What is needed:
Reproduce the listing word for word, leaving every picture behind.

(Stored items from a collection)
[BEGIN]
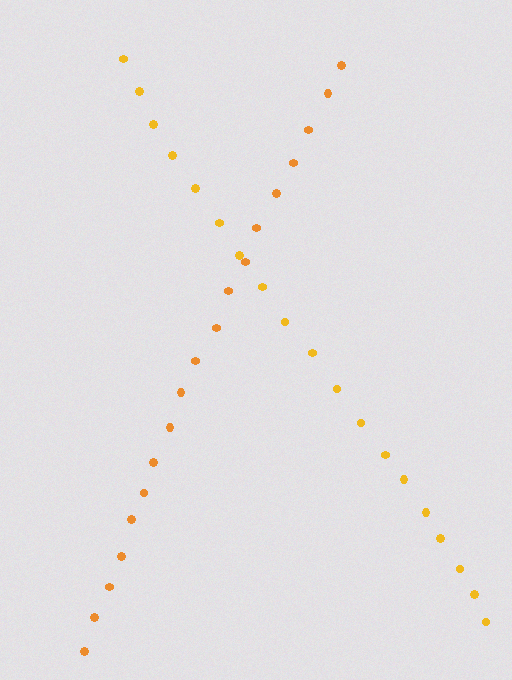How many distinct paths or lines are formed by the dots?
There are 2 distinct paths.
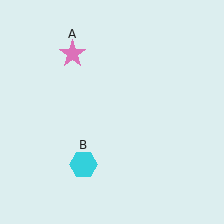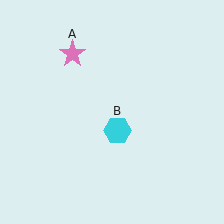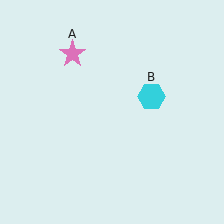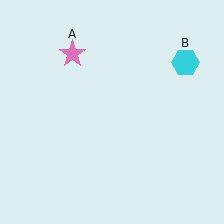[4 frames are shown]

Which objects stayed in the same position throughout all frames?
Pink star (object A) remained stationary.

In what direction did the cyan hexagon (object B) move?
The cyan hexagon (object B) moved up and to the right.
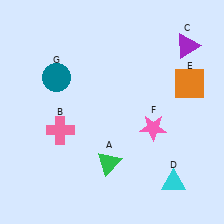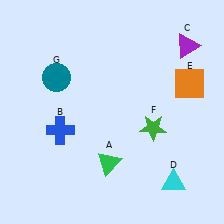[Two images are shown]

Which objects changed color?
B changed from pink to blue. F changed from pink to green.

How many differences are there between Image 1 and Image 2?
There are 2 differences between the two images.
[END]
Answer to the problem:
How many distinct paths or lines are formed by the dots?
There are 2 distinct paths.
[4 frames are shown]

Which objects stayed in the same position throughout all frames?
Pink star (object A) remained stationary.

In what direction did the cyan hexagon (object B) move?
The cyan hexagon (object B) moved up and to the right.
[Two images are shown]

Which objects changed color?
B changed from pink to blue. F changed from pink to green.

How many differences are there between Image 1 and Image 2?
There are 2 differences between the two images.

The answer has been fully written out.